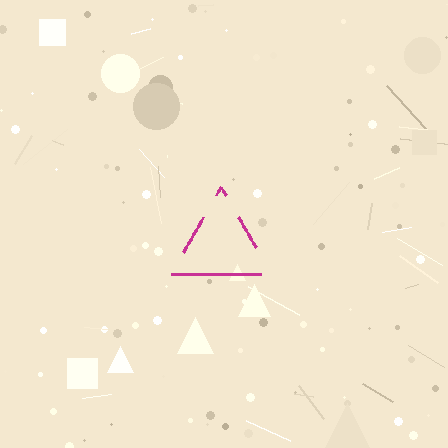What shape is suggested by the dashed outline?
The dashed outline suggests a triangle.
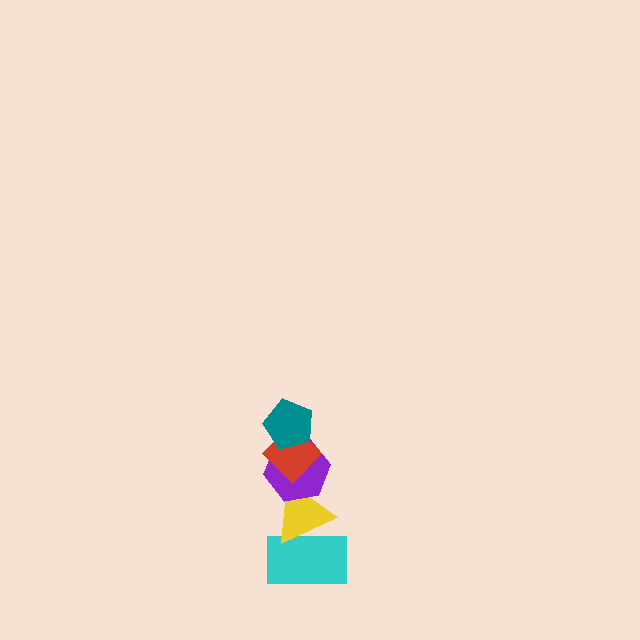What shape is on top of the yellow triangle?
The purple hexagon is on top of the yellow triangle.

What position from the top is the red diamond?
The red diamond is 2nd from the top.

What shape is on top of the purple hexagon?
The red diamond is on top of the purple hexagon.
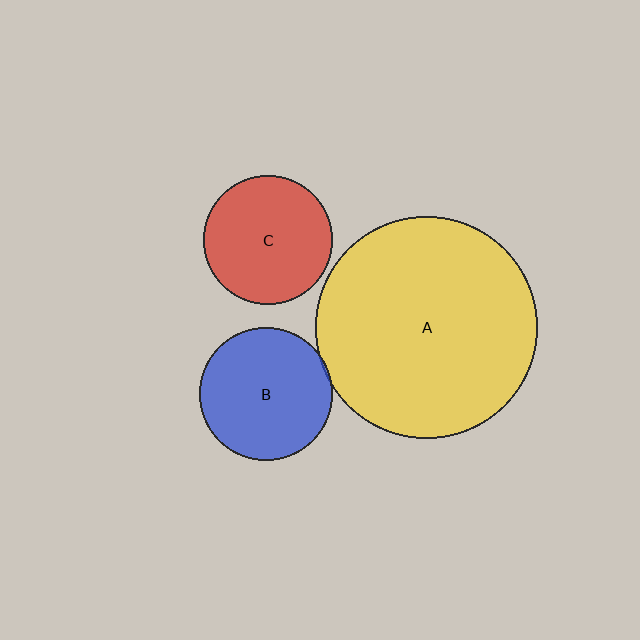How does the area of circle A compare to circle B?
Approximately 2.8 times.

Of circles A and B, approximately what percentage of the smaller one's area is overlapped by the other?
Approximately 5%.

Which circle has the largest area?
Circle A (yellow).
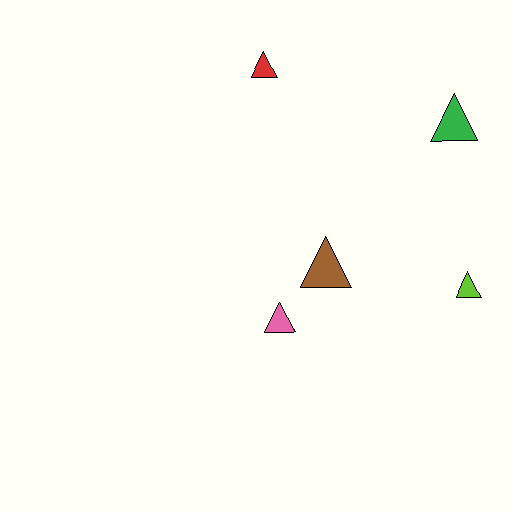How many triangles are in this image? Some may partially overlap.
There are 5 triangles.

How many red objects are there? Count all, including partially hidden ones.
There is 1 red object.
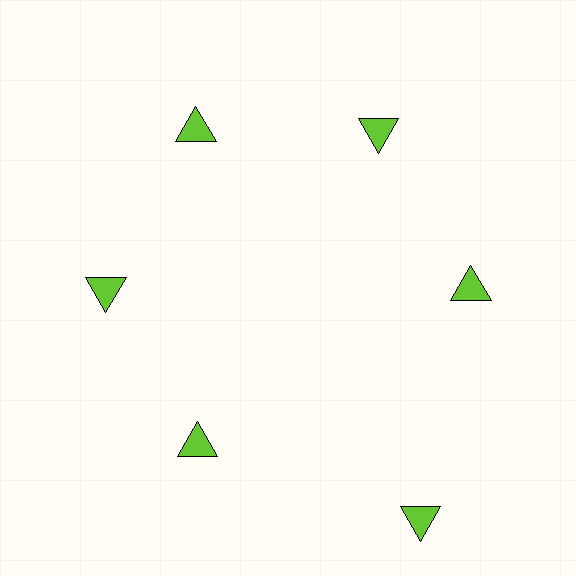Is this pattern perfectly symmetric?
No. The 6 lime triangles are arranged in a ring, but one element near the 5 o'clock position is pushed outward from the center, breaking the 6-fold rotational symmetry.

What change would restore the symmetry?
The symmetry would be restored by moving it inward, back onto the ring so that all 6 triangles sit at equal angles and equal distance from the center.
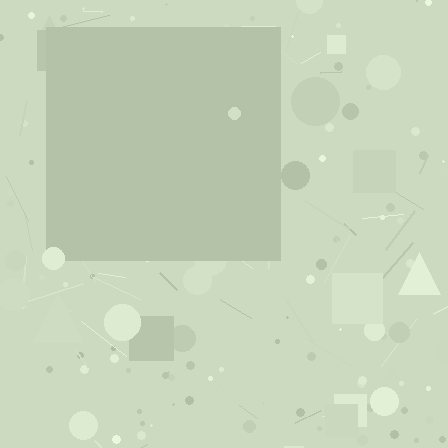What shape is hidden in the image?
A square is hidden in the image.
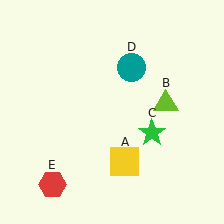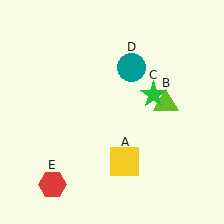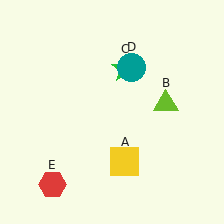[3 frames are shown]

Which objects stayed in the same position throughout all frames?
Yellow square (object A) and lime triangle (object B) and teal circle (object D) and red hexagon (object E) remained stationary.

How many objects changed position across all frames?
1 object changed position: green star (object C).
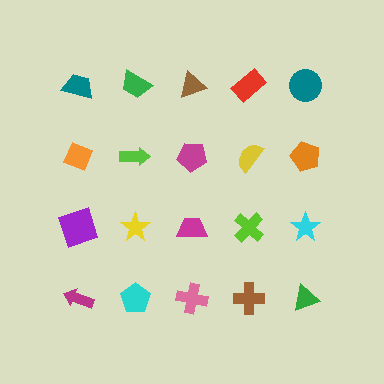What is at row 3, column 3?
A magenta trapezoid.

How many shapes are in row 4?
5 shapes.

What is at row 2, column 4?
A yellow semicircle.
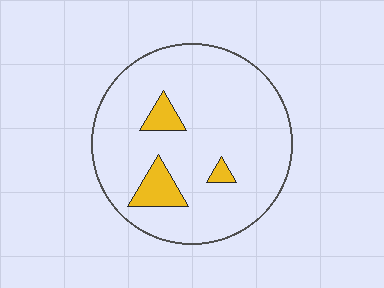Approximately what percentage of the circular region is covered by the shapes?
Approximately 10%.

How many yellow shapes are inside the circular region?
3.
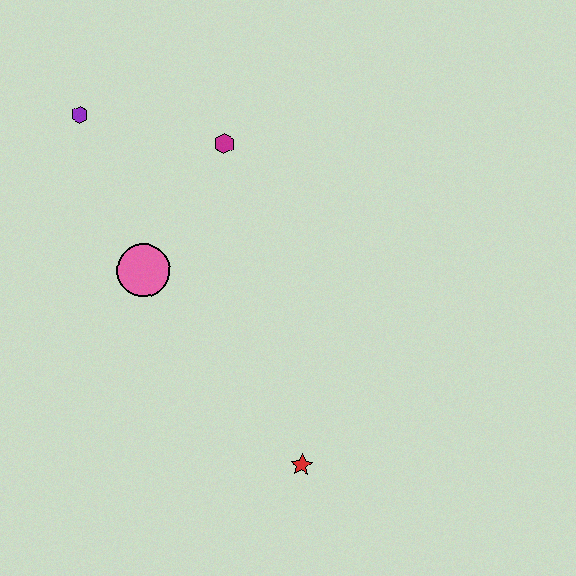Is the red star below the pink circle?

---

**TASK DIRECTIONS**:
All of the entries above should be duplicated exactly, except for the pictures.

**RESULT OF THIS TASK**:
What shape is suggested by the dashed outline?
The dashed outline suggests a triangle.
What shape is on top of the yellow triangle?
The purple hexagon is on top of the yellow triangle.

What position from the top is the red diamond?
The red diamond is 2nd from the top.

What shape is on top of the purple hexagon?
The red diamond is on top of the purple hexagon.
How does the area of circle A compare to circle B?
Approximately 2.8 times.

Of circles A and B, approximately what percentage of the smaller one's area is overlapped by the other?
Approximately 5%.

Which circle has the largest area?
Circle A (yellow).
How many triangles are in this image? Some may partially overlap.
There are 5 triangles.

How many red objects are there? Count all, including partially hidden ones.
There is 1 red object.
Is this pattern perfectly symmetric?
No. The 6 lime triangles are arranged in a ring, but one element near the 5 o'clock position is pushed outward from the center, breaking the 6-fold rotational symmetry.

What change would restore the symmetry?
The symmetry would be restored by moving it inward, back onto the ring so that all 6 triangles sit at equal angles and equal distance from the center.
What shape is hidden in the image?
A square is hidden in the image.
[3 frames are shown]

Which objects stayed in the same position throughout all frames?
Yellow square (object A) and lime triangle (object B) and teal circle (object D) and red hexagon (object E) remained stationary.

How many objects changed position across all frames?
1 object changed position: green star (object C).
What is at row 3, column 3?
A magenta trapezoid.

How many shapes are in row 4?
5 shapes.

What is at row 2, column 4?
A yellow semicircle.
Approximately what percentage of the circular region is covered by the shapes?
Approximately 10%.

How many yellow shapes are inside the circular region?
3.
Is the red star below the pink circle?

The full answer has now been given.